- **Aim of the task**:
Without the images, write out all of the following entries exactly.

Start of Input data

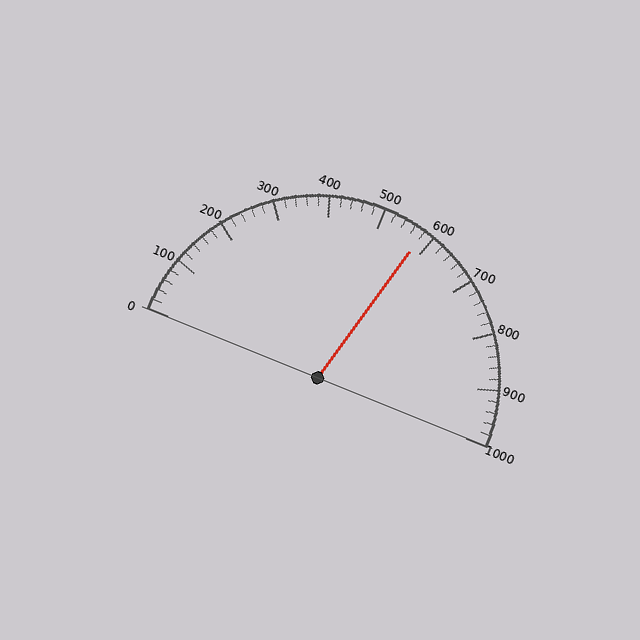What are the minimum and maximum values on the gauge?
The gauge ranges from 0 to 1000.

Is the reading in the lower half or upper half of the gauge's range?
The reading is in the upper half of the range (0 to 1000).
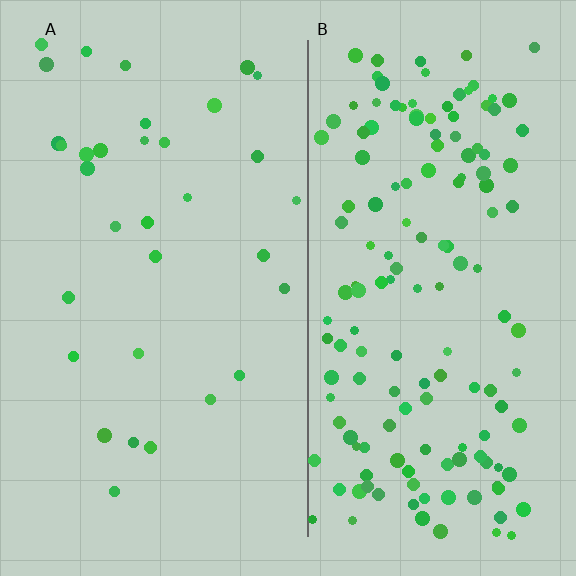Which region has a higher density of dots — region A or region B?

End of Input data

- **Output of the exercise**:
What are the minimum and maximum values on the gauge?
The gauge ranges from 0 to 1000.

Is the reading in the lower half or upper half of the gauge's range?
The reading is in the upper half of the range (0 to 1000).
Which region has a higher density of dots — region A or region B?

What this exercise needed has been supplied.